>> BEGIN Supplied records

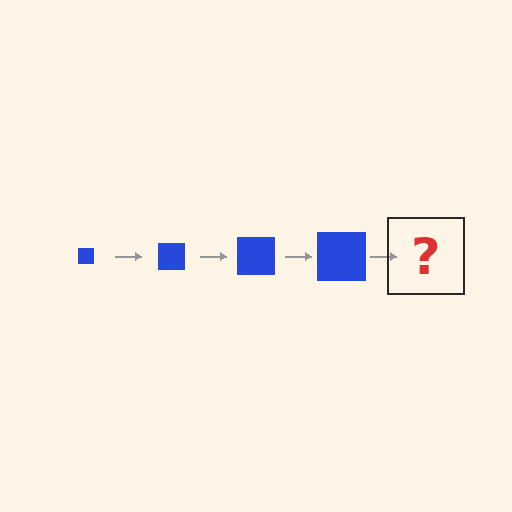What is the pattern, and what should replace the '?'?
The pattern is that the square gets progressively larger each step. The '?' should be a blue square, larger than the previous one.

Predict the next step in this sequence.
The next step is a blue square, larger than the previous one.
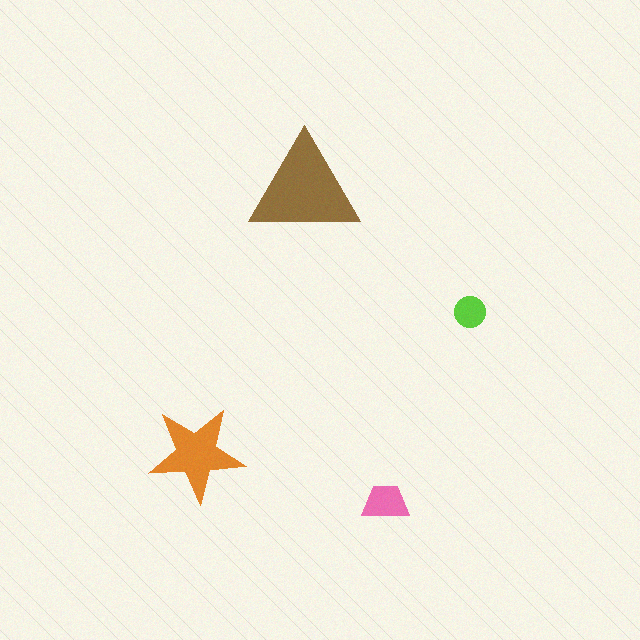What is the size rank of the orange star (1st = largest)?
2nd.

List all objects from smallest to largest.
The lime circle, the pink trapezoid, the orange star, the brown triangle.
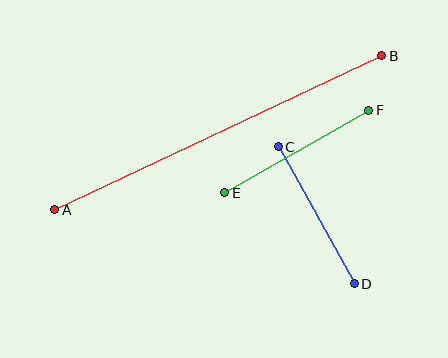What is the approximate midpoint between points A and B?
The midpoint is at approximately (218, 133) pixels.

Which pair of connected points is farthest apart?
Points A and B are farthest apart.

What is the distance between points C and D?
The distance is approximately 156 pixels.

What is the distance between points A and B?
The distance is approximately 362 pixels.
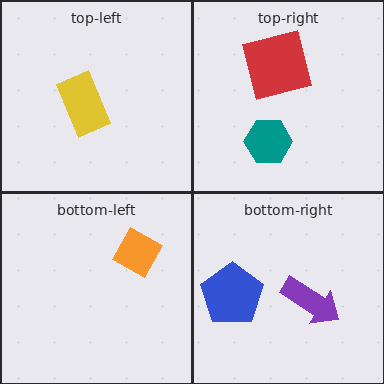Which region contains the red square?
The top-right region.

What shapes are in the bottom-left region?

>> END Supplied records
>> BEGIN Supplied records

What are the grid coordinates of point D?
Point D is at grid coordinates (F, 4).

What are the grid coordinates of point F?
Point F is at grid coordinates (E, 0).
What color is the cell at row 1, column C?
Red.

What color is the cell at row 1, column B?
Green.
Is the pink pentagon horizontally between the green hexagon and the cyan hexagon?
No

>> END Supplied records

Taking the material above, give again exactly the lines from the one holding "Which region contains the red square?" through the one holding "What shapes are in the bottom-left region?", with both ends and without pictures.

Which region contains the red square?
The top-right region.

What shapes are in the bottom-left region?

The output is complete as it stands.